* Written exercise
Type out all the records word for word. Any pictures are to be left out.

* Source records

• • • •

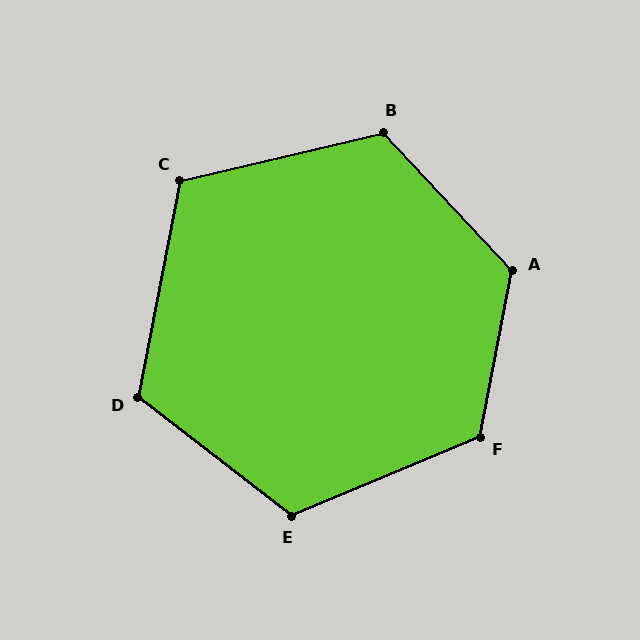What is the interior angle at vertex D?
Approximately 117 degrees (obtuse).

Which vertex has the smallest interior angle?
C, at approximately 114 degrees.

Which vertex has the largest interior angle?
A, at approximately 126 degrees.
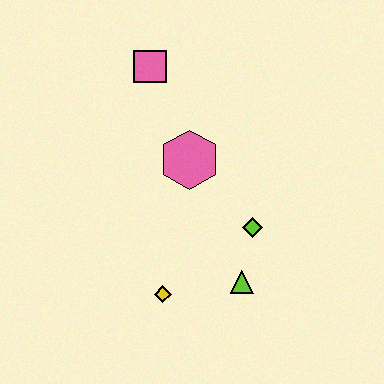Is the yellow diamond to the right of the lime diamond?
No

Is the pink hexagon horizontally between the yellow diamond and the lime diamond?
Yes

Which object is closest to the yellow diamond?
The lime triangle is closest to the yellow diamond.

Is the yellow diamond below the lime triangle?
Yes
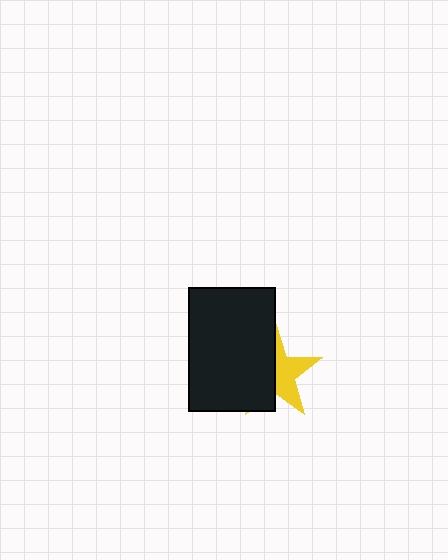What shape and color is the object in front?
The object in front is a black rectangle.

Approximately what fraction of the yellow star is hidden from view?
Roughly 51% of the yellow star is hidden behind the black rectangle.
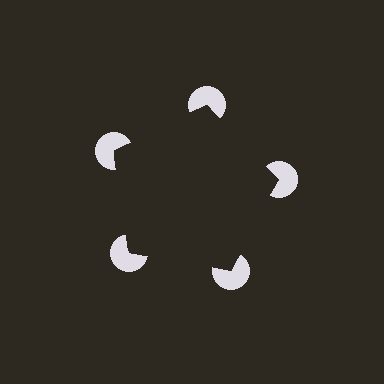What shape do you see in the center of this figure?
An illusory pentagon — its edges are inferred from the aligned wedge cuts in the pac-man discs, not physically drawn.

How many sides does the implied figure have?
5 sides.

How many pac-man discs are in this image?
There are 5 — one at each vertex of the illusory pentagon.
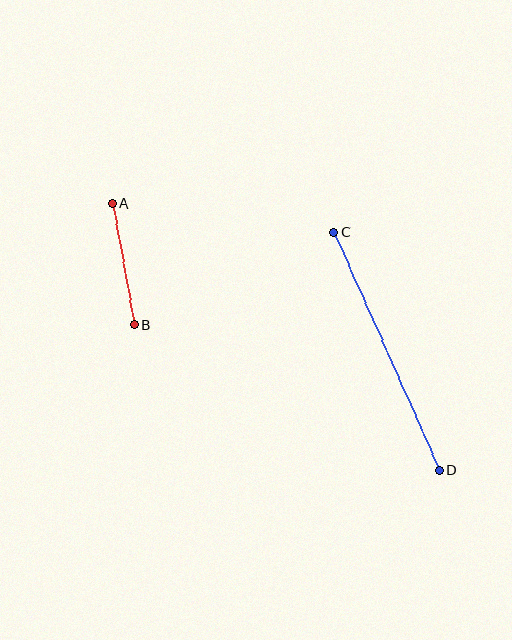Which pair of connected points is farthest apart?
Points C and D are farthest apart.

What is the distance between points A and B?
The distance is approximately 123 pixels.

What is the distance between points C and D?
The distance is approximately 260 pixels.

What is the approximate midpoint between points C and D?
The midpoint is at approximately (387, 351) pixels.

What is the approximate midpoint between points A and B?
The midpoint is at approximately (123, 264) pixels.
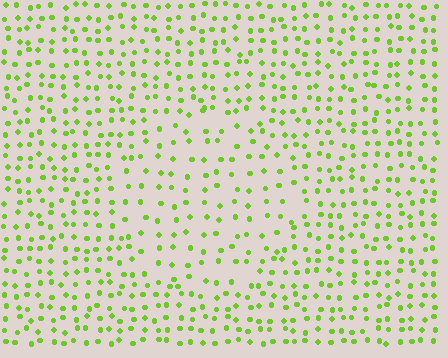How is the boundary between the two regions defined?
The boundary is defined by a change in element density (approximately 1.7x ratio). All elements are the same color, size, and shape.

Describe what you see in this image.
The image contains small lime elements arranged at two different densities. A circle-shaped region is visible where the elements are less densely packed than the surrounding area.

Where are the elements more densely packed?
The elements are more densely packed outside the circle boundary.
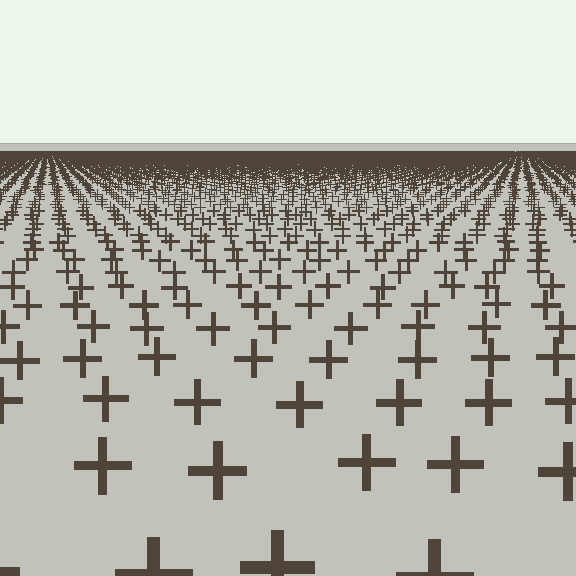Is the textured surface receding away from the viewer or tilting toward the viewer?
The surface is receding away from the viewer. Texture elements get smaller and denser toward the top.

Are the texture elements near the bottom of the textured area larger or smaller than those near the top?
Larger. Near the bottom, elements are closer to the viewer and appear at a bigger on-screen size.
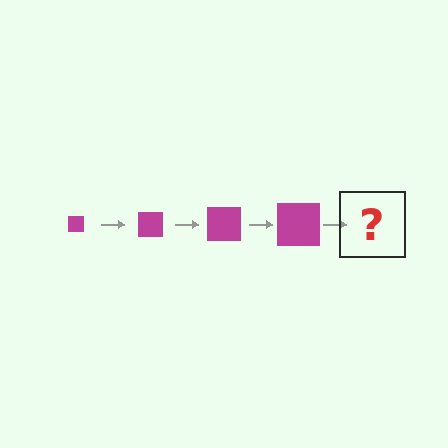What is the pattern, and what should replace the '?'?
The pattern is that the square gets progressively larger each step. The '?' should be a magenta square, larger than the previous one.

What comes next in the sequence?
The next element should be a magenta square, larger than the previous one.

• • • •

* Answer for this exercise
What is the interior angle at vertex D?
Approximately 117 degrees (obtuse).

Which vertex has the smallest interior angle?
C, at approximately 114 degrees.

Which vertex has the largest interior angle?
A, at approximately 126 degrees.
Is the yellow diamond to the right of the lime diamond?
No

Is the pink hexagon horizontally between the yellow diamond and the lime diamond?
Yes

Which object is closest to the yellow diamond?
The lime triangle is closest to the yellow diamond.

Is the yellow diamond below the lime triangle?
Yes
What shape and color is the object in front?
The object in front is a black rectangle.

Approximately what fraction of the yellow star is hidden from view?
Roughly 51% of the yellow star is hidden behind the black rectangle.
What shape do you see in the center of this figure?
An illusory pentagon — its edges are inferred from the aligned wedge cuts in the pac-man discs, not physically drawn.

How many sides does the implied figure have?
5 sides.

How many pac-man discs are in this image?
There are 5 — one at each vertex of the illusory pentagon.
Which pair of connected points is farthest apart?
Points C and D are farthest apart.

What is the distance between points A and B?
The distance is approximately 123 pixels.

What is the distance between points C and D?
The distance is approximately 260 pixels.

What is the approximate midpoint between points C and D?
The midpoint is at approximately (387, 351) pixels.

What is the approximate midpoint between points A and B?
The midpoint is at approximately (123, 264) pixels.
How is the boundary between the two regions defined?
The boundary is defined by a change in element density (approximately 1.7x ratio). All elements are the same color, size, and shape.

Describe what you see in this image.
The image contains small lime elements arranged at two different densities. A circle-shaped region is visible where the elements are less densely packed than the surrounding area.

Where are the elements more densely packed?
The elements are more densely packed outside the circle boundary.
Is the textured surface receding away from the viewer or tilting toward the viewer?
The surface is receding away from the viewer. Texture elements get smaller and denser toward the top.

Are the texture elements near the bottom of the textured area larger or smaller than those near the top?
Larger. Near the bottom, elements are closer to the viewer and appear at a bigger on-screen size.
What is the pattern, and what should replace the '?'?
The pattern is that the square gets progressively larger each step. The '?' should be a magenta square, larger than the previous one.

What comes next in the sequence?
The next element should be a magenta square, larger than the previous one.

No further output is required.